» Work instructions
No images are to be carried over; print all other material exactly as it stands.

# Supplied records start

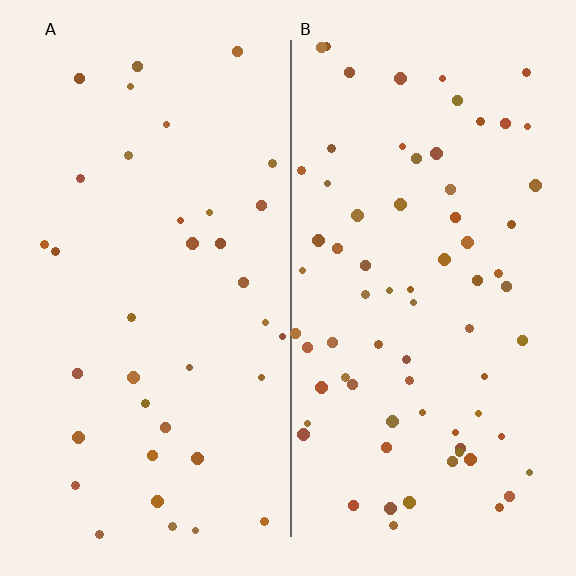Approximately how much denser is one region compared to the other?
Approximately 2.0× — region B over region A.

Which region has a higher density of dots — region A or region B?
B (the right).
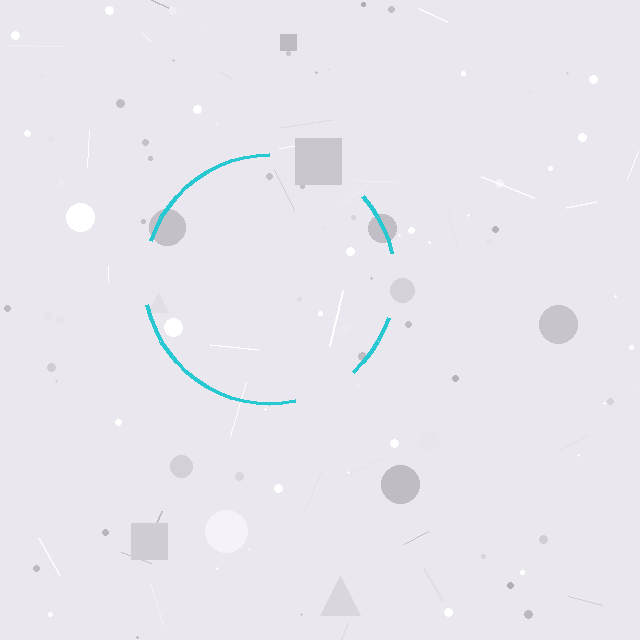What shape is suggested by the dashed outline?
The dashed outline suggests a circle.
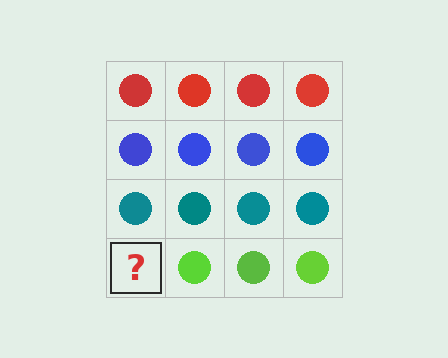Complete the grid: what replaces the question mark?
The question mark should be replaced with a lime circle.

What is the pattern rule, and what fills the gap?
The rule is that each row has a consistent color. The gap should be filled with a lime circle.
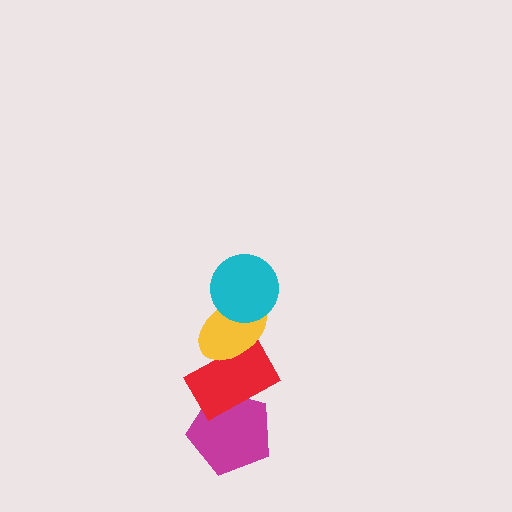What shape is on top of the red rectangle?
The yellow ellipse is on top of the red rectangle.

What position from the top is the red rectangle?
The red rectangle is 3rd from the top.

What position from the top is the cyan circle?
The cyan circle is 1st from the top.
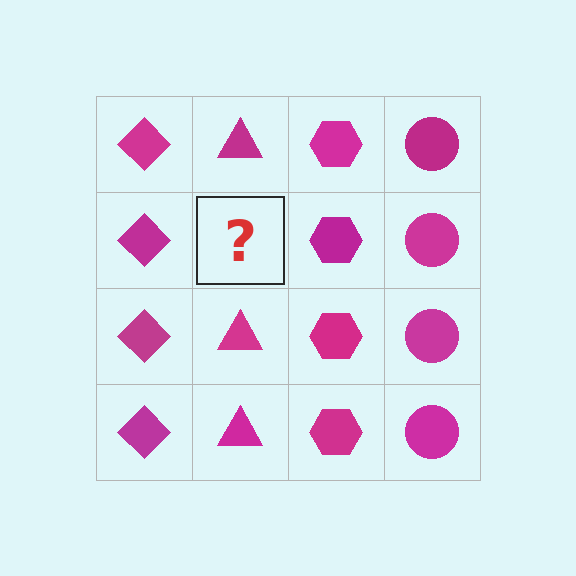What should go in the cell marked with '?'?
The missing cell should contain a magenta triangle.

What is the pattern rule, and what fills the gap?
The rule is that each column has a consistent shape. The gap should be filled with a magenta triangle.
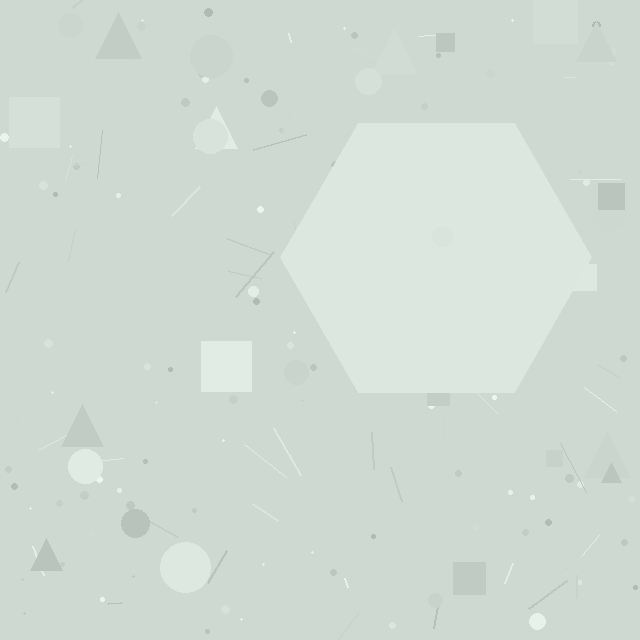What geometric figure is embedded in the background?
A hexagon is embedded in the background.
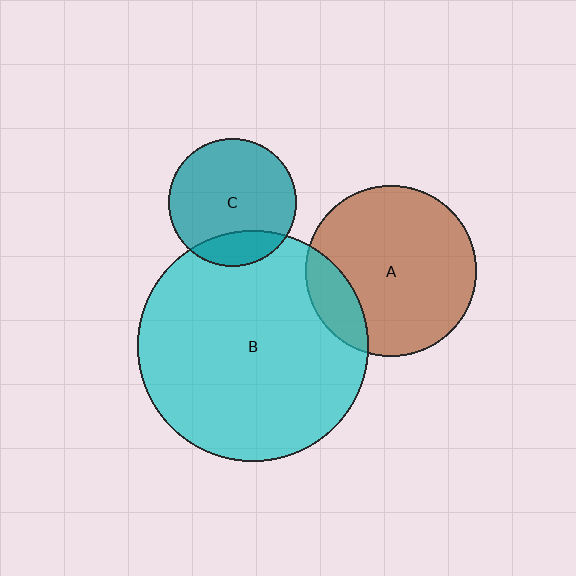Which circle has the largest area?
Circle B (cyan).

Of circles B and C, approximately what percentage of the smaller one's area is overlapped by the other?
Approximately 20%.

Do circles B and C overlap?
Yes.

# Supplied records end

» The reply
Approximately how much denser is one region compared to the other?
Approximately 2.0× — region B over region A.

Which region has a higher density of dots — region A or region B?
B (the right).
What shape is suggested by the dashed outline?
The dashed outline suggests a circle.
Complete the grid: what replaces the question mark?
The question mark should be replaced with a lime circle.

What is the pattern rule, and what fills the gap?
The rule is that each row has a consistent color. The gap should be filled with a lime circle.
What shape is on top of the red rectangle?
The yellow ellipse is on top of the red rectangle.

What position from the top is the red rectangle?
The red rectangle is 3rd from the top.

What position from the top is the cyan circle?
The cyan circle is 1st from the top.
What should go in the cell marked with '?'?
The missing cell should contain a magenta triangle.

What is the pattern rule, and what fills the gap?
The rule is that each column has a consistent shape. The gap should be filled with a magenta triangle.
What geometric figure is embedded in the background?
A hexagon is embedded in the background.
Which circle has the largest area?
Circle B (cyan).

Of circles B and C, approximately what percentage of the smaller one's area is overlapped by the other?
Approximately 20%.

Do circles B and C overlap?
Yes.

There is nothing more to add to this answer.